WHAT YOU WILL DO: Exactly reproduce the lines that run from the one containing "Do circles A and B overlap?" through the one containing "[3 frames are shown]", ends included, with no pictures.

## START DATA RECORDS

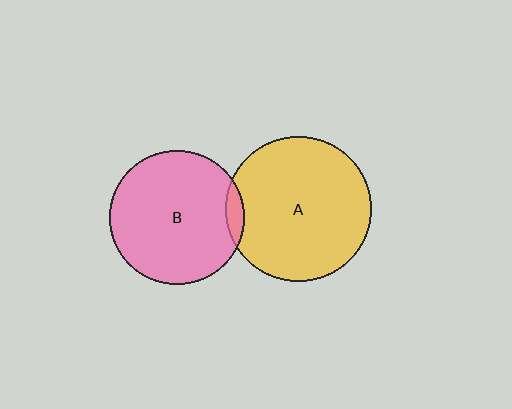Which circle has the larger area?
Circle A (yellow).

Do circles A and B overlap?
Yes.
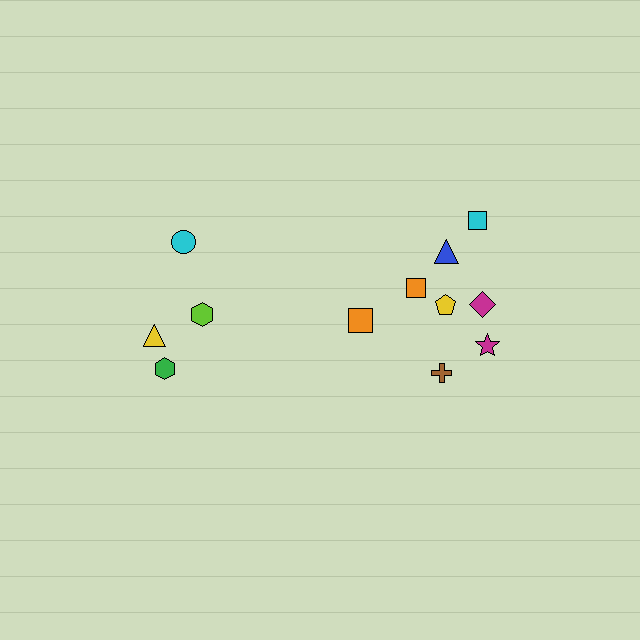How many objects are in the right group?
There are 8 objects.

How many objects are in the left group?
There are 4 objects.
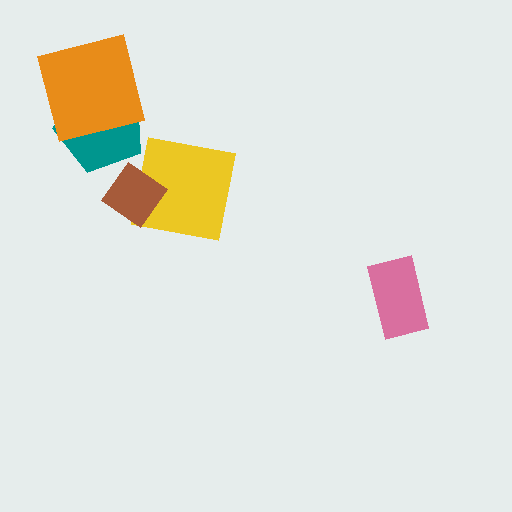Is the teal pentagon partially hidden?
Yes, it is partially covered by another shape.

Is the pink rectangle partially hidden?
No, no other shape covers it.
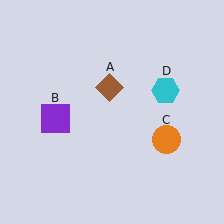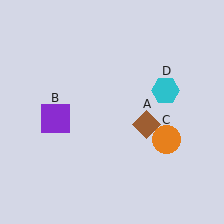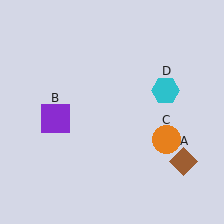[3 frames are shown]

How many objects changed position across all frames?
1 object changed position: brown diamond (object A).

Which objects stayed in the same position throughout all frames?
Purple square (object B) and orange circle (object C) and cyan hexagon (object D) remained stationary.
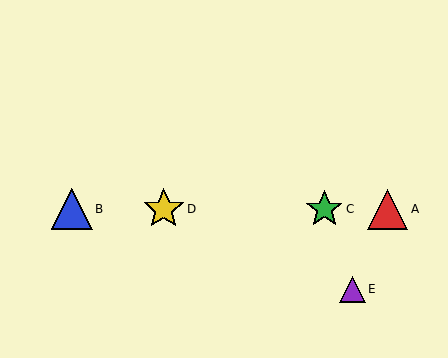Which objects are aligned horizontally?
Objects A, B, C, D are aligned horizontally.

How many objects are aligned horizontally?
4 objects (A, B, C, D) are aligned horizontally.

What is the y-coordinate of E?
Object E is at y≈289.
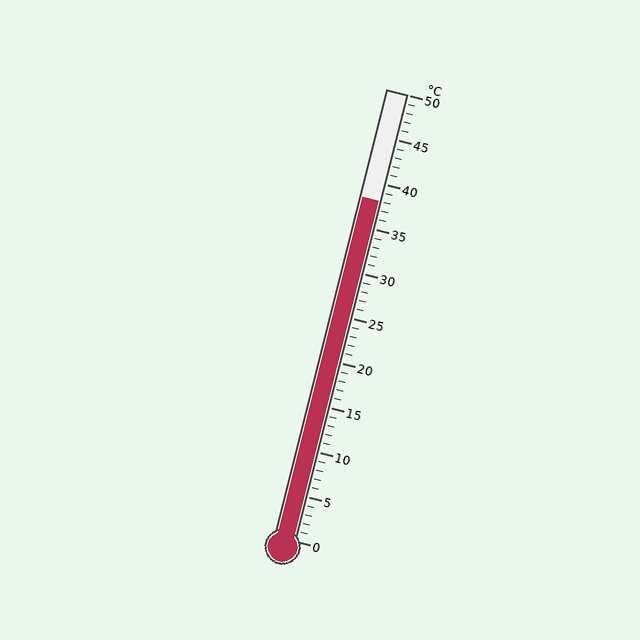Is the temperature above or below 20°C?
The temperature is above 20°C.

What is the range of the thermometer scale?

## END DATA RECORDS

REPLY:
Do circles A and B overlap?
Yes.
How many objects are in the right group?
There are 8 objects.

How many objects are in the left group?
There are 4 objects.
Is the teal pentagon partially hidden?
Yes, it is partially covered by another shape.

Is the pink rectangle partially hidden?
No, no other shape covers it.
[3 frames are shown]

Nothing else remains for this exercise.